# Short task
Write out the entries again exactly as they are given.

^^^^

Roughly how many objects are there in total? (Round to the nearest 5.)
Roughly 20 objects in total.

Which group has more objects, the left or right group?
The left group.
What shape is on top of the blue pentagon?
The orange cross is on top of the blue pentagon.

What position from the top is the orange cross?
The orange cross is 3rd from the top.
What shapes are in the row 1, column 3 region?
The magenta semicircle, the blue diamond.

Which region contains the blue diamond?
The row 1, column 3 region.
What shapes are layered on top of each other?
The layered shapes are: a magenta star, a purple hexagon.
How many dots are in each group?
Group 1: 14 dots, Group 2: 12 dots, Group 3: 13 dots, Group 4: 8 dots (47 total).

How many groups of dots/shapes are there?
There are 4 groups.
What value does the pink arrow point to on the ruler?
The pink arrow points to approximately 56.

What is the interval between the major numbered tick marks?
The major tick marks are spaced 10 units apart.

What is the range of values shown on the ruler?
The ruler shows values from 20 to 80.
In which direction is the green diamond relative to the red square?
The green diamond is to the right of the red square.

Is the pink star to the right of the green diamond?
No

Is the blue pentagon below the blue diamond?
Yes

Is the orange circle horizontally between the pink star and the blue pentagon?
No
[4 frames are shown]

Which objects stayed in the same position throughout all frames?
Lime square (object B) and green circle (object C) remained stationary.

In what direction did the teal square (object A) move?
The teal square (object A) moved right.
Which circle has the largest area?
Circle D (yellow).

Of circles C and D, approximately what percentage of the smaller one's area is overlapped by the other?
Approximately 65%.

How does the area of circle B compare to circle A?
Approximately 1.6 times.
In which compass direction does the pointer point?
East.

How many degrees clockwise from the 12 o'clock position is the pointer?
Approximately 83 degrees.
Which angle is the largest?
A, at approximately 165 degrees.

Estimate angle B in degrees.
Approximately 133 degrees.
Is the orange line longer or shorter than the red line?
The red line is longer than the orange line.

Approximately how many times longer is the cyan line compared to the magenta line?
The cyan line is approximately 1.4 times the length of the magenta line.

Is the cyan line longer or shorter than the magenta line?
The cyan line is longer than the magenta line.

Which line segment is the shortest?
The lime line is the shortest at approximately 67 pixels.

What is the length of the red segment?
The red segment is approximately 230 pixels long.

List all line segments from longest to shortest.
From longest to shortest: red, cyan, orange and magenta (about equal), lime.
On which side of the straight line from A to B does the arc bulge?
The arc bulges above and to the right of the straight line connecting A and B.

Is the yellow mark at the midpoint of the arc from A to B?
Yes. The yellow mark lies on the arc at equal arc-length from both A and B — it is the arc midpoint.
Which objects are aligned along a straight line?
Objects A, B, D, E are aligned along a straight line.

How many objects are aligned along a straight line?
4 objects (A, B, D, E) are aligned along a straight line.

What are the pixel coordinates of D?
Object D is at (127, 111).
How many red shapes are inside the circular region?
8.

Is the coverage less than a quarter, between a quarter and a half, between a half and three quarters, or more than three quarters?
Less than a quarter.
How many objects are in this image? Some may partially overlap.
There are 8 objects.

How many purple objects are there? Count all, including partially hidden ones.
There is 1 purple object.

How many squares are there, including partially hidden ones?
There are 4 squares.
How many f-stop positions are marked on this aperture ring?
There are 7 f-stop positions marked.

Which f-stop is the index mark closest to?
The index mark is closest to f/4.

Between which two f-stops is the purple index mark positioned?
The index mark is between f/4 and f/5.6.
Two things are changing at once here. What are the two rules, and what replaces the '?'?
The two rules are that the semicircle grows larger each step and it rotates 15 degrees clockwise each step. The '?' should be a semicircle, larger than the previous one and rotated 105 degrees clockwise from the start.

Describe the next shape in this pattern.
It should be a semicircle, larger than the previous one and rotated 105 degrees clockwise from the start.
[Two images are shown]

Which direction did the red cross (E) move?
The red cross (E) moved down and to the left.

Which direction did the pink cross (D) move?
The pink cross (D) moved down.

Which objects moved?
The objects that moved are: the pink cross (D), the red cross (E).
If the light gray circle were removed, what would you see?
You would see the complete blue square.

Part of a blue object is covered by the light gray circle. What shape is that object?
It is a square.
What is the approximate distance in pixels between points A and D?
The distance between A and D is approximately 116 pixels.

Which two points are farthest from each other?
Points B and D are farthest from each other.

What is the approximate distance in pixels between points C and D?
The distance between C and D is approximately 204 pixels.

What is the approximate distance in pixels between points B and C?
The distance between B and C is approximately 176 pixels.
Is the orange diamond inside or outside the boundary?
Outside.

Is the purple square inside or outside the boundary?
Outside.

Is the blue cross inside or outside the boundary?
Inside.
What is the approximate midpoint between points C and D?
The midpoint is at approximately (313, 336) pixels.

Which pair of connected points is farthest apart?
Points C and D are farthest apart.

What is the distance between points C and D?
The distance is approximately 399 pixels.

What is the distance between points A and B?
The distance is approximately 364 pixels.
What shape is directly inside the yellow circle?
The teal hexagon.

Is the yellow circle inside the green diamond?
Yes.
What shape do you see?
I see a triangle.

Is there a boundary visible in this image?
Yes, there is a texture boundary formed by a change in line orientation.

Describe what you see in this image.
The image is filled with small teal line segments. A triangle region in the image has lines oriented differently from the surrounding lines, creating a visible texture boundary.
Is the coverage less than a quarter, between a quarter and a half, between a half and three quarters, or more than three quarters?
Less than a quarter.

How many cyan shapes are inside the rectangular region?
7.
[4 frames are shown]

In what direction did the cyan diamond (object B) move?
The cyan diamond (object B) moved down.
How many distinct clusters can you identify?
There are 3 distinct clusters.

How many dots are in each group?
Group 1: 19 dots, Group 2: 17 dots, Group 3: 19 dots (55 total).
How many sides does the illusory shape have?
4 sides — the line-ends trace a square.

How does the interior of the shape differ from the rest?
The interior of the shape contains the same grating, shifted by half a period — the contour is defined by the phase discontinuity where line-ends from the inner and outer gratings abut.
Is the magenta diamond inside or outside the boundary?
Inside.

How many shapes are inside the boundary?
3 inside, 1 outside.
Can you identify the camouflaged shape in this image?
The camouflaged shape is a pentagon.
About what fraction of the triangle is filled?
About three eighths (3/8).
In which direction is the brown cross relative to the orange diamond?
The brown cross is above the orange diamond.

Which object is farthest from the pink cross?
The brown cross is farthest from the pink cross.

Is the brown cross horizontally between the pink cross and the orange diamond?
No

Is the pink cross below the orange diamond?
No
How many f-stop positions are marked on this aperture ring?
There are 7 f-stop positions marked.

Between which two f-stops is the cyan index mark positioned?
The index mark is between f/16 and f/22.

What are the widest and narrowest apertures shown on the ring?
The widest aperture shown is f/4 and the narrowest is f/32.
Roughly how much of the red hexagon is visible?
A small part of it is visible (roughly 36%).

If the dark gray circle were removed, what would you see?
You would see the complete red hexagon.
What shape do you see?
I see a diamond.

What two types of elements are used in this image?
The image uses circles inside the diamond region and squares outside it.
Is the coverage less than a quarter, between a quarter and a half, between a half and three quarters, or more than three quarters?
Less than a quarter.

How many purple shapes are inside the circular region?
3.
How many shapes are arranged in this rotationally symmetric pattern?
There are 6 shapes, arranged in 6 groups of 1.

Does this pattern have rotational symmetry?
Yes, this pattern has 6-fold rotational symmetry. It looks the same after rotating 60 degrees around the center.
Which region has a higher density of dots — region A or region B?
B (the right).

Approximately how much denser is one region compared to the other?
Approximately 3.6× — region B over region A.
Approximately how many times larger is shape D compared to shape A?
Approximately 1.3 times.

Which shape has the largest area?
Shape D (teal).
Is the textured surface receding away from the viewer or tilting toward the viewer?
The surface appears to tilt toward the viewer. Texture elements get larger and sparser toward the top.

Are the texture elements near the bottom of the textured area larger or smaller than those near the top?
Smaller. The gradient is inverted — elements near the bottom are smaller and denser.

^^^^

# The answer
Roughly how many objects are there in total? (Round to the nearest 5.)
Roughly 20 objects in total.

Which group has more objects, the left or right group?
The left group.
What shape is on top of the blue pentagon?
The orange cross is on top of the blue pentagon.

What position from the top is the orange cross?
The orange cross is 3rd from the top.
What shapes are in the row 1, column 3 region?
The magenta semicircle, the blue diamond.

Which region contains the blue diamond?
The row 1, column 3 region.
What shapes are layered on top of each other?
The layered shapes are: a magenta star, a purple hexagon.
How many dots are in each group?
Group 1: 14 dots, Group 2: 12 dots, Group 3: 13 dots, Group 4: 8 dots (47 total).

How many groups of dots/shapes are there?
There are 4 groups.
What value does the pink arrow point to on the ruler?
The pink arrow points to approximately 56.

What is the interval between the major numbered tick marks?
The major tick marks are spaced 10 units apart.

What is the range of values shown on the ruler?
The ruler shows values from 20 to 80.
In which direction is the green diamond relative to the red square?
The green diamond is to the right of the red square.

Is the pink star to the right of the green diamond?
No

Is the blue pentagon below the blue diamond?
Yes

Is the orange circle horizontally between the pink star and the blue pentagon?
No
[4 frames are shown]

Which objects stayed in the same position throughout all frames?
Lime square (object B) and green circle (object C) remained stationary.

In what direction did the teal square (object A) move?
The teal square (object A) moved right.
Which circle has the largest area?
Circle D (yellow).

Of circles C and D, approximately what percentage of the smaller one's area is overlapped by the other?
Approximately 65%.

How does the area of circle B compare to circle A?
Approximately 1.6 times.
In which compass direction does the pointer point?
East.

How many degrees clockwise from the 12 o'clock position is the pointer?
Approximately 83 degrees.
Which angle is the largest?
A, at approximately 165 degrees.

Estimate angle B in degrees.
Approximately 133 degrees.
Is the orange line longer or shorter than the red line?
The red line is longer than the orange line.

Approximately how many times longer is the cyan line compared to the magenta line?
The cyan line is approximately 1.4 times the length of the magenta line.

Is the cyan line longer or shorter than the magenta line?
The cyan line is longer than the magenta line.

Which line segment is the shortest?
The lime line is the shortest at approximately 67 pixels.

What is the length of the red segment?
The red segment is approximately 230 pixels long.

List all line segments from longest to shortest.
From longest to shortest: red, cyan, orange and magenta (about equal), lime.
On which side of the straight line from A to B does the arc bulge?
The arc bulges above and to the right of the straight line connecting A and B.

Is the yellow mark at the midpoint of the arc from A to B?
Yes. The yellow mark lies on the arc at equal arc-length from both A and B — it is the arc midpoint.
Which objects are aligned along a straight line?
Objects A, B, D, E are aligned along a straight line.

How many objects are aligned along a straight line?
4 objects (A, B, D, E) are aligned along a straight line.

What are the pixel coordinates of D?
Object D is at (127, 111).
How many red shapes are inside the circular region?
8.

Is the coverage less than a quarter, between a quarter and a half, between a half and three quarters, or more than three quarters?
Less than a quarter.
How many objects are in this image? Some may partially overlap.
There are 8 objects.

How many purple objects are there? Count all, including partially hidden ones.
There is 1 purple object.

How many squares are there, including partially hidden ones?
There are 4 squares.
How many f-stop positions are marked on this aperture ring?
There are 7 f-stop positions marked.

Which f-stop is the index mark closest to?
The index mark is closest to f/4.

Between which two f-stops is the purple index mark positioned?
The index mark is between f/4 and f/5.6.
Two things are changing at once here. What are the two rules, and what replaces the '?'?
The two rules are that the semicircle grows larger each step and it rotates 15 degrees clockwise each step. The '?' should be a semicircle, larger than the previous one and rotated 105 degrees clockwise from the start.

Describe the next shape in this pattern.
It should be a semicircle, larger than the previous one and rotated 105 degrees clockwise from the start.
[Two images are shown]

Which direction did the red cross (E) move?
The red cross (E) moved down and to the left.

Which direction did the pink cross (D) move?
The pink cross (D) moved down.

Which objects moved?
The objects that moved are: the pink cross (D), the red cross (E).
If the light gray circle were removed, what would you see?
You would see the complete blue square.

Part of a blue object is covered by the light gray circle. What shape is that object?
It is a square.
What is the approximate distance in pixels between points A and D?
The distance between A and D is approximately 116 pixels.

Which two points are farthest from each other?
Points B and D are farthest from each other.

What is the approximate distance in pixels between points C and D?
The distance between C and D is approximately 204 pixels.

What is the approximate distance in pixels between points B and C?
The distance between B and C is approximately 176 pixels.
Is the orange diamond inside or outside the boundary?
Outside.

Is the purple square inside or outside the boundary?
Outside.

Is the blue cross inside or outside the boundary?
Inside.
What is the approximate midpoint between points C and D?
The midpoint is at approximately (313, 336) pixels.

Which pair of connected points is farthest apart?
Points C and D are farthest apart.

What is the distance between points C and D?
The distance is approximately 399 pixels.

What is the distance between points A and B?
The distance is approximately 364 pixels.
What shape is directly inside the yellow circle?
The teal hexagon.

Is the yellow circle inside the green diamond?
Yes.
What shape do you see?
I see a triangle.

Is there a boundary visible in this image?
Yes, there is a texture boundary formed by a change in line orientation.

Describe what you see in this image.
The image is filled with small teal line segments. A triangle region in the image has lines oriented differently from the surrounding lines, creating a visible texture boundary.
Is the coverage less than a quarter, between a quarter and a half, between a half and three quarters, or more than three quarters?
Less than a quarter.

How many cyan shapes are inside the rectangular region?
7.
[4 frames are shown]

In what direction did the cyan diamond (object B) move?
The cyan diamond (object B) moved down.
How many distinct clusters can you identify?
There are 3 distinct clusters.

How many dots are in each group?
Group 1: 19 dots, Group 2: 17 dots, Group 3: 19 dots (55 total).
How many sides does the illusory shape have?
4 sides — the line-ends trace a square.

How does the interior of the shape differ from the rest?
The interior of the shape contains the same grating, shifted by half a period — the contour is defined by the phase discontinuity where line-ends from the inner and outer gratings abut.
Is the magenta diamond inside or outside the boundary?
Inside.

How many shapes are inside the boundary?
3 inside, 1 outside.
Can you identify the camouflaged shape in this image?
The camouflaged shape is a pentagon.
About what fraction of the triangle is filled?
About three eighths (3/8).
In which direction is the brown cross relative to the orange diamond?
The brown cross is above the orange diamond.

Which object is farthest from the pink cross?
The brown cross is farthest from the pink cross.

Is the brown cross horizontally between the pink cross and the orange diamond?
No

Is the pink cross below the orange diamond?
No
How many f-stop positions are marked on this aperture ring?
There are 7 f-stop positions marked.

Between which two f-stops is the cyan index mark positioned?
The index mark is between f/16 and f/22.

What are the widest and narrowest apertures shown on the ring?
The widest aperture shown is f/4 and the narrowest is f/32.
Roughly how much of the red hexagon is visible?
A small part of it is visible (roughly 36%).

If the dark gray circle were removed, what would you see?
You would see the complete red hexagon.
What shape do you see?
I see a diamond.

What two types of elements are used in this image?
The image uses circles inside the diamond region and squares outside it.
Is the coverage less than a quarter, between a quarter and a half, between a half and three quarters, or more than three quarters?
Less than a quarter.

How many purple shapes are inside the circular region?
3.
How many shapes are arranged in this rotationally symmetric pattern?
There are 6 shapes, arranged in 6 groups of 1.

Does this pattern have rotational symmetry?
Yes, this pattern has 6-fold rotational symmetry. It looks the same after rotating 60 degrees around the center.
Which region has a higher density of dots — region A or region B?
B (the right).

Approximately how much denser is one region compared to the other?
Approximately 3.6× — region B over region A.
Approximately how many times larger is shape D compared to shape A?
Approximately 1.3 times.

Which shape has the largest area?
Shape D (teal).
Is the textured surface receding away from the viewer or tilting toward the viewer?
The surface appears to tilt toward the viewer. Texture elements get larger and sparser toward the top.

Are the texture elements near the bottom of the textured area larger or smaller than those near the top?
Smaller. The gradient is inverted — elements near the bottom are smaller and denser.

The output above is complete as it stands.